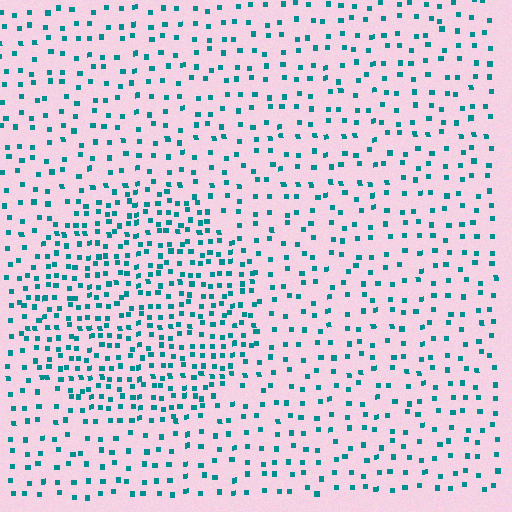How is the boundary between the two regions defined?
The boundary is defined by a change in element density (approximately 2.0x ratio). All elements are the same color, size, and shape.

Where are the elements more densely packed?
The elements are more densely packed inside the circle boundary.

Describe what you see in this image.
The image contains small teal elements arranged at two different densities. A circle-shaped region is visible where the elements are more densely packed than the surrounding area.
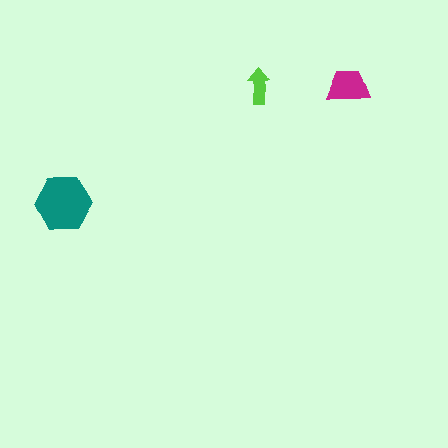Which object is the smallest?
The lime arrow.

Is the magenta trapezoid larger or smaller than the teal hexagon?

----

> Exercise aim
Transcribe every entry word for word, but omit the pictures.

> Result
How is the boundary between the two regions defined?
The boundary is defined by a change in element density (approximately 2.0x ratio). All elements are the same color, size, and shape.

Where are the elements more densely packed?
The elements are more densely packed inside the circle boundary.

Describe what you see in this image.
The image contains small teal elements arranged at two different densities. A circle-shaped region is visible where the elements are more densely packed than the surrounding area.
Which object is the smallest?
The lime arrow.

Is the magenta trapezoid larger or smaller than the teal hexagon?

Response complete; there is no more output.